Repeat, word for word, the line with "Is the green" and each one after it to the end. No picture goes into the copy.

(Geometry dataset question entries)

----------

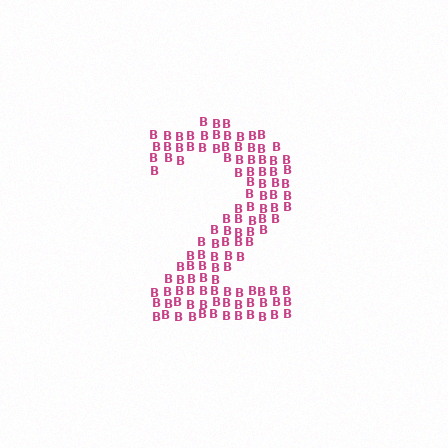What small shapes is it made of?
It is made of small letter B's.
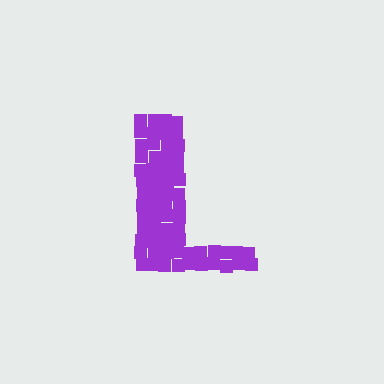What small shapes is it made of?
It is made of small squares.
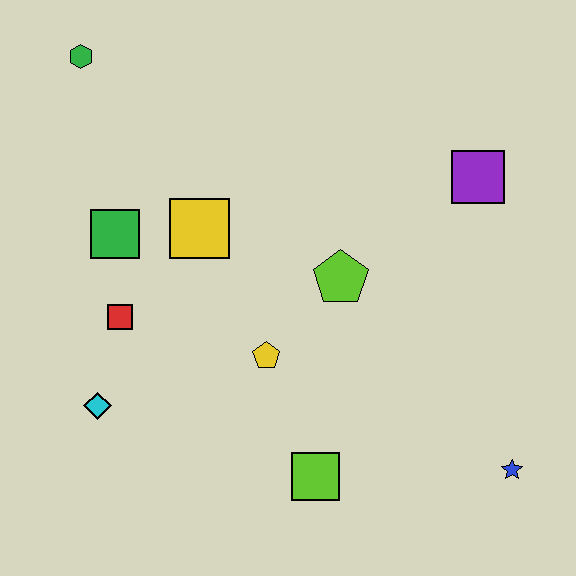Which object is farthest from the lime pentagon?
The green hexagon is farthest from the lime pentagon.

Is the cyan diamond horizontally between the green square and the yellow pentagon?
No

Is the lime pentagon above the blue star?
Yes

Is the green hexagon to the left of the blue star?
Yes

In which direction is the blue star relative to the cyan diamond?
The blue star is to the right of the cyan diamond.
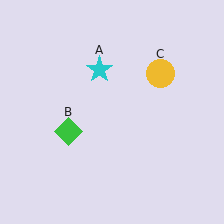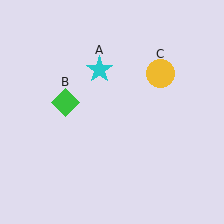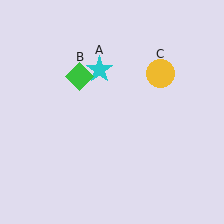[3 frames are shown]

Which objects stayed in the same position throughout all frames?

----------

» **FINISHED TASK**
Is the green hexagon to the left of the blue star?
Yes

In which direction is the blue star relative to the cyan diamond?
The blue star is to the right of the cyan diamond.
[3 frames are shown]

Which objects stayed in the same position throughout all frames?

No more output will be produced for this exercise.